**Material**
_____
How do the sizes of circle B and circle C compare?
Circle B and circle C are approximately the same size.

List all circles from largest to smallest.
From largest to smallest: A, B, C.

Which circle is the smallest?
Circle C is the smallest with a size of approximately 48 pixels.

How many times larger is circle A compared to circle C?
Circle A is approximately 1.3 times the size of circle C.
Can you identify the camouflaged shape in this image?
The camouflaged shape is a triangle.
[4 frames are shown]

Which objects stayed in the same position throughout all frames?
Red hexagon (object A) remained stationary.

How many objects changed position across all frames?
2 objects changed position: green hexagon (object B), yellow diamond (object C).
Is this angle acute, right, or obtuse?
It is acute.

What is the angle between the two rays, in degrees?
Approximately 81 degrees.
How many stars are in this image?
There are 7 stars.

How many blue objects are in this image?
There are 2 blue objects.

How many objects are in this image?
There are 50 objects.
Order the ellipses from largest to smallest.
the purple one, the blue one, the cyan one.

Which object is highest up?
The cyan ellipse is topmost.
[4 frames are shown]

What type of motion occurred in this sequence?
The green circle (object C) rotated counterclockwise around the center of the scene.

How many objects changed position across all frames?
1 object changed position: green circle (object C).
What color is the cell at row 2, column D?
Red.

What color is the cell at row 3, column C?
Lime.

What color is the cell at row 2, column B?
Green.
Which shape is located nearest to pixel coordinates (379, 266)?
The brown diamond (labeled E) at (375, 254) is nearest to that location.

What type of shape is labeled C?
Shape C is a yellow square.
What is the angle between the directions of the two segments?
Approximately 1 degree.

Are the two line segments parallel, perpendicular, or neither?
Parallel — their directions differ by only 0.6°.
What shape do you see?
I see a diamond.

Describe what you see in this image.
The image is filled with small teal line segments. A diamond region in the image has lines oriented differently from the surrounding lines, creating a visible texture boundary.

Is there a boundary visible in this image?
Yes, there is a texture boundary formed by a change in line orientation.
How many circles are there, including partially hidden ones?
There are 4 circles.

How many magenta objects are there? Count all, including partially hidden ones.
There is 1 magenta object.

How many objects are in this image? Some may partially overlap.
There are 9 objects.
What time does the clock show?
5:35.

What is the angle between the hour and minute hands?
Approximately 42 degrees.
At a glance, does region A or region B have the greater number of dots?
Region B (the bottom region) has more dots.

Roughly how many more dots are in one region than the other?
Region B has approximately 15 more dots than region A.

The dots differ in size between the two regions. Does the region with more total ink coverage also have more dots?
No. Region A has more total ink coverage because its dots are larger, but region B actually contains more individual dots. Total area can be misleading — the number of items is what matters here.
_____
**Request**
Recopy the whole listing exactly.

**Output for this task**
How do the sizes of circle B and circle C compare?
Circle B and circle C are approximately the same size.

List all circles from largest to smallest.
From largest to smallest: A, B, C.

Which circle is the smallest?
Circle C is the smallest with a size of approximately 48 pixels.

How many times larger is circle A compared to circle C?
Circle A is approximately 1.3 times the size of circle C.
Can you identify the camouflaged shape in this image?
The camouflaged shape is a triangle.
[4 frames are shown]

Which objects stayed in the same position throughout all frames?
Red hexagon (object A) remained stationary.

How many objects changed position across all frames?
2 objects changed position: green hexagon (object B), yellow diamond (object C).
Is this angle acute, right, or obtuse?
It is acute.

What is the angle between the two rays, in degrees?
Approximately 81 degrees.
How many stars are in this image?
There are 7 stars.

How many blue objects are in this image?
There are 2 blue objects.

How many objects are in this image?
There are 50 objects.
Order the ellipses from largest to smallest.
the purple one, the blue one, the cyan one.

Which object is highest up?
The cyan ellipse is topmost.
[4 frames are shown]

What type of motion occurred in this sequence?
The green circle (object C) rotated counterclockwise around the center of the scene.

How many objects changed position across all frames?
1 object changed position: green circle (object C).
What color is the cell at row 2, column D?
Red.

What color is the cell at row 3, column C?
Lime.

What color is the cell at row 2, column B?
Green.
Which shape is located nearest to pixel coordinates (379, 266)?
The brown diamond (labeled E) at (375, 254) is nearest to that location.

What type of shape is labeled C?
Shape C is a yellow square.
What is the angle between the directions of the two segments?
Approximately 1 degree.

Are the two line segments parallel, perpendicular, or neither?
Parallel — their directions differ by only 0.6°.
What shape do you see?
I see a diamond.

Describe what you see in this image.
The image is filled with small teal line segments. A diamond region in the image has lines oriented differently from the surrounding lines, creating a visible texture boundary.

Is there a boundary visible in this image?
Yes, there is a texture boundary formed by a change in line orientation.
How many circles are there, including partially hidden ones?
There are 4 circles.

How many magenta objects are there? Count all, including partially hidden ones.
There is 1 magenta object.

How many objects are in this image? Some may partially overlap.
There are 9 objects.
What time does the clock show?
5:35.

What is the angle between the hour and minute hands?
Approximately 42 degrees.
At a glance, does region A or region B have the greater number of dots?
Region B (the bottom region) has more dots.

Roughly how many more dots are in one region than the other?
Region B has approximately 15 more dots than region A.

The dots differ in size between the two regions. Does the region with more total ink coverage also have more dots?
No. Region A has more total ink coverage because its dots are larger, but region B actually contains more individual dots. Total area can be misleading — the number of items is what matters here.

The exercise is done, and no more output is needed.